------ Exercise inputs

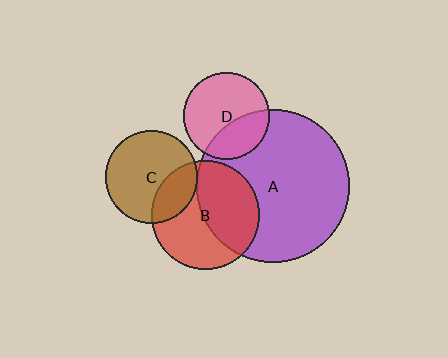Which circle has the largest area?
Circle A (purple).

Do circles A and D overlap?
Yes.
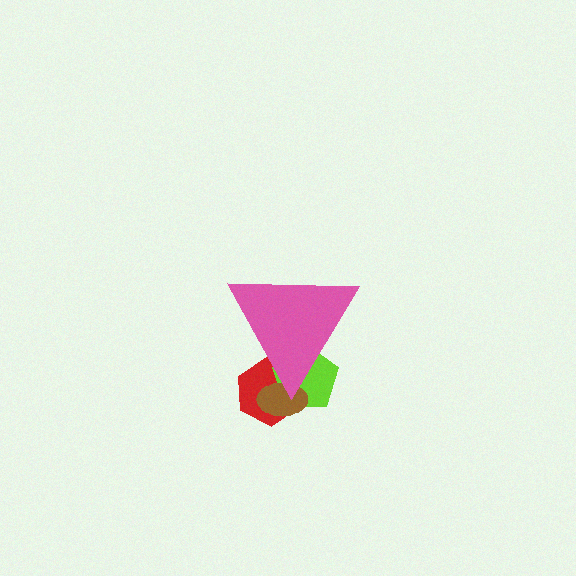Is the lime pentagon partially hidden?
Yes, the lime pentagon is partially hidden behind the pink triangle.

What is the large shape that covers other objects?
A pink triangle.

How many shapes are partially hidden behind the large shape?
3 shapes are partially hidden.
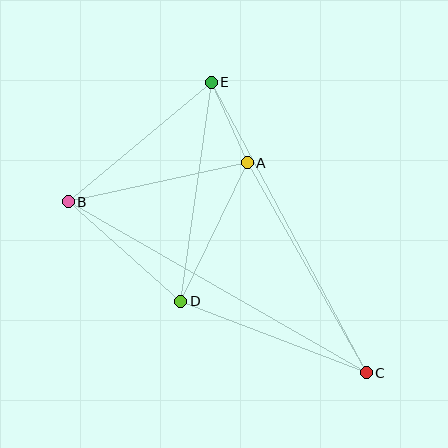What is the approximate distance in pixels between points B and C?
The distance between B and C is approximately 344 pixels.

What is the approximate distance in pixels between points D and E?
The distance between D and E is approximately 221 pixels.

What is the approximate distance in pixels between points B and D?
The distance between B and D is approximately 150 pixels.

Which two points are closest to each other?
Points A and E are closest to each other.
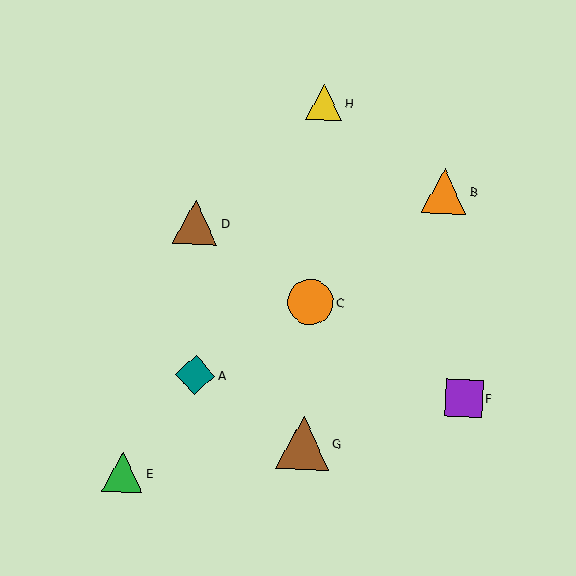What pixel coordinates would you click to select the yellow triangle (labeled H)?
Click at (324, 103) to select the yellow triangle H.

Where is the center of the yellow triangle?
The center of the yellow triangle is at (324, 103).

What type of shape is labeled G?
Shape G is a brown triangle.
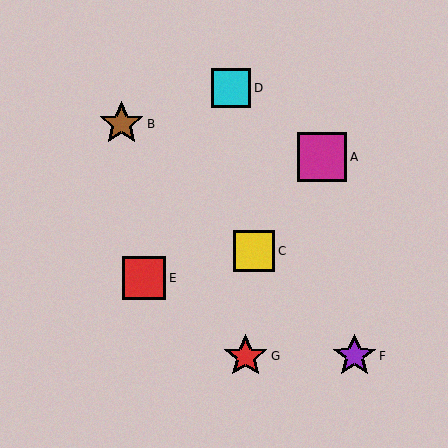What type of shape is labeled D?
Shape D is a cyan square.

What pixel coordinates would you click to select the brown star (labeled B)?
Click at (122, 124) to select the brown star B.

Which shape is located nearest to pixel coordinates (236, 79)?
The cyan square (labeled D) at (231, 88) is nearest to that location.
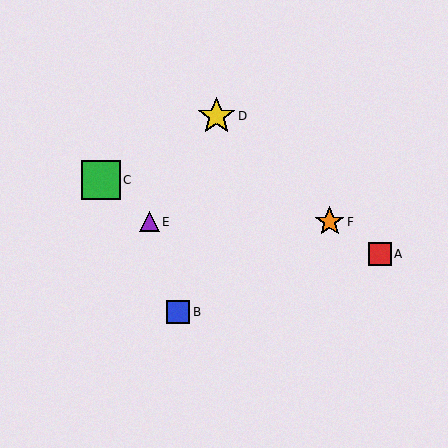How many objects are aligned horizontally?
2 objects (E, F) are aligned horizontally.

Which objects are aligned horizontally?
Objects E, F are aligned horizontally.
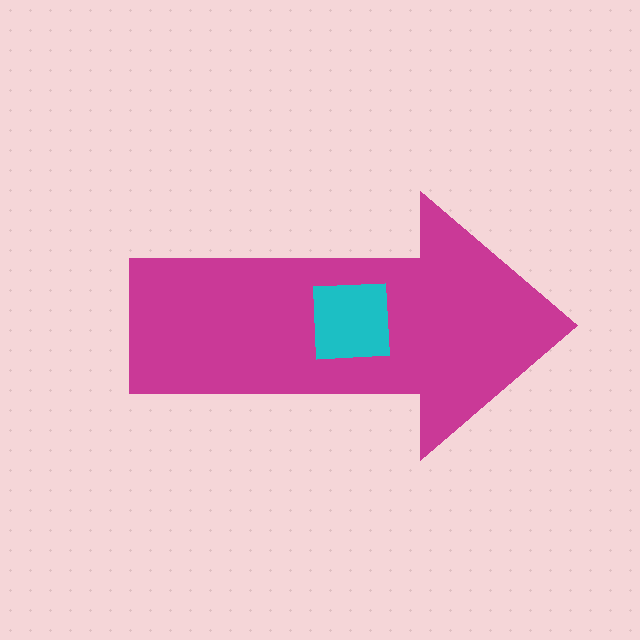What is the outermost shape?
The magenta arrow.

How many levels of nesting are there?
2.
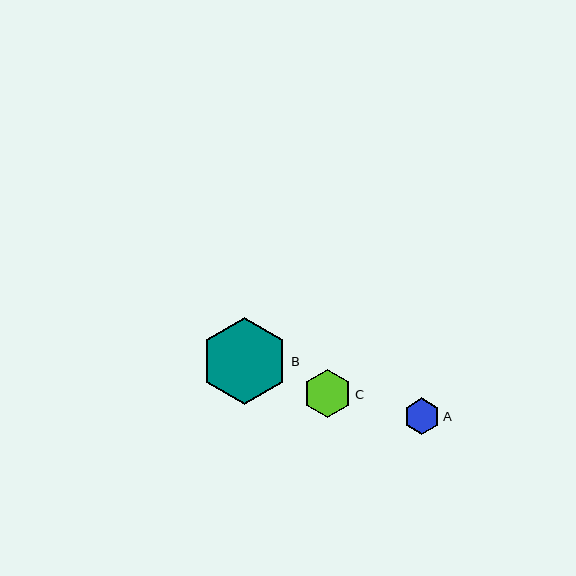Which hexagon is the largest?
Hexagon B is the largest with a size of approximately 88 pixels.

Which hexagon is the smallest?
Hexagon A is the smallest with a size of approximately 36 pixels.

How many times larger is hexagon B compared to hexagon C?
Hexagon B is approximately 1.8 times the size of hexagon C.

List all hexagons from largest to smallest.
From largest to smallest: B, C, A.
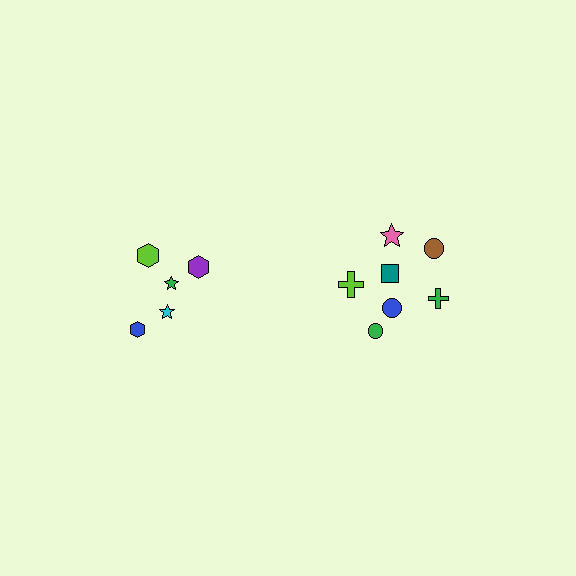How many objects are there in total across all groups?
There are 12 objects.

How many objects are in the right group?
There are 7 objects.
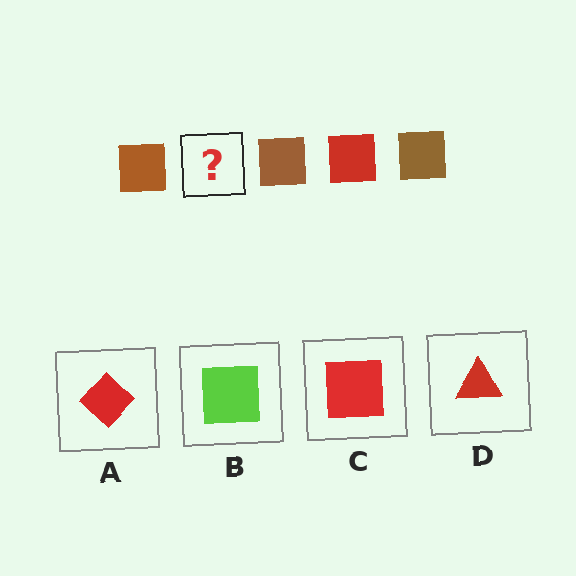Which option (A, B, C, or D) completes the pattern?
C.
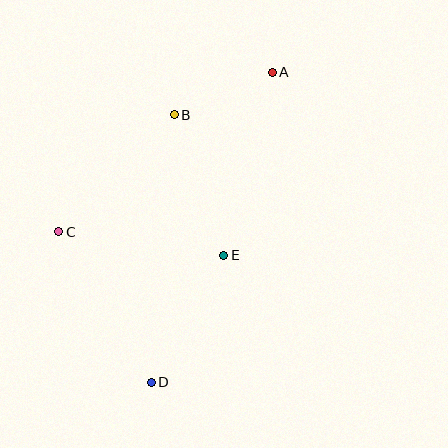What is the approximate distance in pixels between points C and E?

------------

§ What to do
Reproduce the full listing above verbatim, with no pictures included.

§ Answer to the problem
Which circle has the largest area?
Circle A (purple).

Do circles A and D overlap?
Yes.
Is the lime pentagon partially hidden?
Yes, the lime pentagon is partially hidden behind the pink triangle.

What is the large shape that covers other objects?
A pink triangle.

How many shapes are partially hidden behind the large shape?
3 shapes are partially hidden.
What is the approximate distance in pixels between points B and C?
The distance between B and C is approximately 344 pixels.

What is the approximate distance in pixels between points D and E?
The distance between D and E is approximately 221 pixels.

What is the approximate distance in pixels between points B and D?
The distance between B and D is approximately 150 pixels.

Which two points are closest to each other?
Points A and E are closest to each other.
What pixel coordinates would you click to select the yellow triangle (labeled H)?
Click at (324, 103) to select the yellow triangle H.

Where is the center of the yellow triangle?
The center of the yellow triangle is at (324, 103).

What type of shape is labeled G?
Shape G is a brown triangle.
What type of shape is labeled D?
Shape D is a cyan square.

What pixel coordinates would you click to select the brown star (labeled B)?
Click at (122, 124) to select the brown star B.

Which shape is located nearest to pixel coordinates (236, 79)?
The cyan square (labeled D) at (231, 88) is nearest to that location.
How many objects are aligned horizontally?
2 objects (E, F) are aligned horizontally.

Which objects are aligned horizontally?
Objects E, F are aligned horizontally.
What is the outermost shape?
The magenta arrow.

How many levels of nesting are there?
2.
Which hexagon is the largest?
Hexagon B is the largest with a size of approximately 88 pixels.

Which hexagon is the smallest?
Hexagon A is the smallest with a size of approximately 36 pixels.

How many times larger is hexagon B compared to hexagon C?
Hexagon B is approximately 1.8 times the size of hexagon C.

List all hexagons from largest to smallest.
From largest to smallest: B, C, A.
How many objects are there in total across all groups?
There are 12 objects.

How many objects are in the right group?
There are 7 objects.
Which option (A, B, C, or D) completes the pattern?
C.
What is the approximate distance in pixels between points C and E?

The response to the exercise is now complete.